### STATED GOAL
Could you transcribe the material below exactly, without leaving out a single line?
=== DATA SUPPLIED ===
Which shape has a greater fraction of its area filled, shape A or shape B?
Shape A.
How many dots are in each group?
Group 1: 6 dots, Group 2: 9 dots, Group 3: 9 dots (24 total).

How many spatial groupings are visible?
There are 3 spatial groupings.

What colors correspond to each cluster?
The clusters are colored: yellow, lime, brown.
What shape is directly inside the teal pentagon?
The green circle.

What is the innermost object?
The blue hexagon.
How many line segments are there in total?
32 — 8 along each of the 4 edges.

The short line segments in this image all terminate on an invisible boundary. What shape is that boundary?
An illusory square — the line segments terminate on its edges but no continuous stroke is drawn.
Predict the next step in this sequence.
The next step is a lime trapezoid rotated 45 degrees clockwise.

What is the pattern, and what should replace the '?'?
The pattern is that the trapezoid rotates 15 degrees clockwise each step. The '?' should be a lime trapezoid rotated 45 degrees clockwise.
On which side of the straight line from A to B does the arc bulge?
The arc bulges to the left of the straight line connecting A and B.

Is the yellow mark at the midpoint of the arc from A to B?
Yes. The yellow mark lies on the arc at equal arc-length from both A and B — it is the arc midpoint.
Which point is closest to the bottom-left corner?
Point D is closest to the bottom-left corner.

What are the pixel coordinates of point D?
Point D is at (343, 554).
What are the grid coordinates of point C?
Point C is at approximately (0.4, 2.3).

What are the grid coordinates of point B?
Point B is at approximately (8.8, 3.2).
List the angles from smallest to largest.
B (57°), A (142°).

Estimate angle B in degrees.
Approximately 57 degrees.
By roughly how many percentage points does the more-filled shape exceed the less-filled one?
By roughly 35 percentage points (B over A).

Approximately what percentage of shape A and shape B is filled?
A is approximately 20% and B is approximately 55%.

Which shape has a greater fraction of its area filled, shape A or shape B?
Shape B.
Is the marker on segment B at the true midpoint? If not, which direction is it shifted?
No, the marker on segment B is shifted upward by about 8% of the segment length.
===
### RESPONSE TO THIS EXERCISE
Which shape has a greater fraction of its area filled, shape A or shape B?
Shape A.
How many dots are in each group?
Group 1: 6 dots, Group 2: 9 dots, Group 3: 9 dots (24 total).

How many spatial groupings are visible?
There are 3 spatial groupings.

What colors correspond to each cluster?
The clusters are colored: yellow, lime, brown.
What shape is directly inside the teal pentagon?
The green circle.

What is the innermost object?
The blue hexagon.
How many line segments are there in total?
32 — 8 along each of the 4 edges.

The short line segments in this image all terminate on an invisible boundary. What shape is that boundary?
An illusory square — the line segments terminate on its edges but no continuous stroke is drawn.
Predict the next step in this sequence.
The next step is a lime trapezoid rotated 45 degrees clockwise.

What is the pattern, and what should replace the '?'?
The pattern is that the trapezoid rotates 15 degrees clockwise each step. The '?' should be a lime trapezoid rotated 45 degrees clockwise.
On which side of the straight line from A to B does the arc bulge?
The arc bulges to the left of the straight line connecting A and B.

Is the yellow mark at the midpoint of the arc from A to B?
Yes. The yellow mark lies on the arc at equal arc-length from both A and B — it is the arc midpoint.
Which point is closest to the bottom-left corner?
Point D is closest to the bottom-left corner.

What are the pixel coordinates of point D?
Point D is at (343, 554).
What are the grid coordinates of point C?
Point C is at approximately (0.4, 2.3).

What are the grid coordinates of point B?
Point B is at approximately (8.8, 3.2).
List the angles from smallest to largest.
B (57°), A (142°).

Estimate angle B in degrees.
Approximately 57 degrees.
By roughly how many percentage points does the more-filled shape exceed the less-filled one?
By roughly 35 percentage points (B over A).

Approximately what percentage of shape A and shape B is filled?
A is approximately 20% and B is approximately 55%.

Which shape has a greater fraction of its area filled, shape A or shape B?
Shape B.
Is the marker on segment B at the true midpoint? If not, which direction is it shifted?
No, the marker on segment B is shifted upward by about 8% of the segment length.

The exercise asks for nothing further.